• [TASK ITEM] The range runs from the line containing "What are the grid coordinates of point B?" to the last line of the entries. Copy that range exactly, omitting pictures.

• [SUPPLIED INFORMATION]
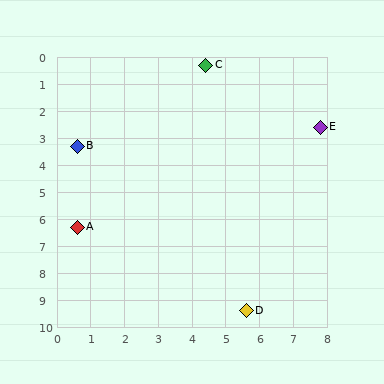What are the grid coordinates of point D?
Point D is at approximately (5.6, 9.4).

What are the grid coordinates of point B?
Point B is at approximately (0.6, 3.3).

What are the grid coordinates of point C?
Point C is at approximately (4.4, 0.3).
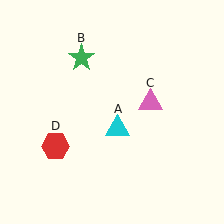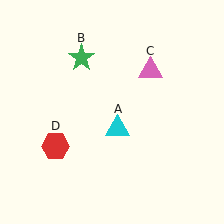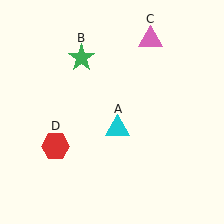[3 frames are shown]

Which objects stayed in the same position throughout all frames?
Cyan triangle (object A) and green star (object B) and red hexagon (object D) remained stationary.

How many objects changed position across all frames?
1 object changed position: pink triangle (object C).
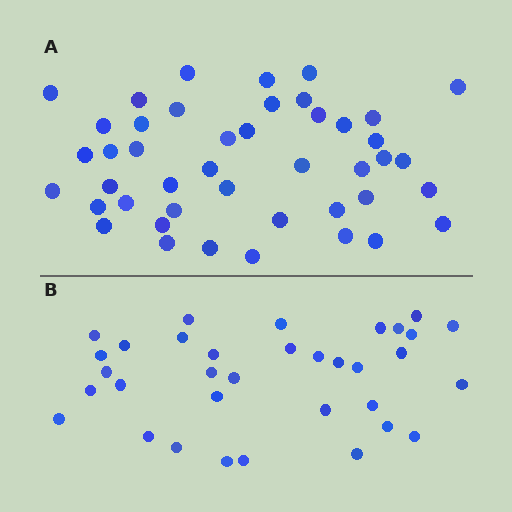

• [RESPONSE AREA]
What are the grid coordinates of point B?
Point B is at approximately (0.6, 3.3).

What are the grid coordinates of point C?
Point C is at approximately (4.4, 0.3).
[3 frames are shown]

Which objects stayed in the same position throughout all frames?
Cyan triangle (object A) and green star (object B) and red hexagon (object D) remained stationary.

How many objects changed position across all frames?
1 object changed position: pink triangle (object C).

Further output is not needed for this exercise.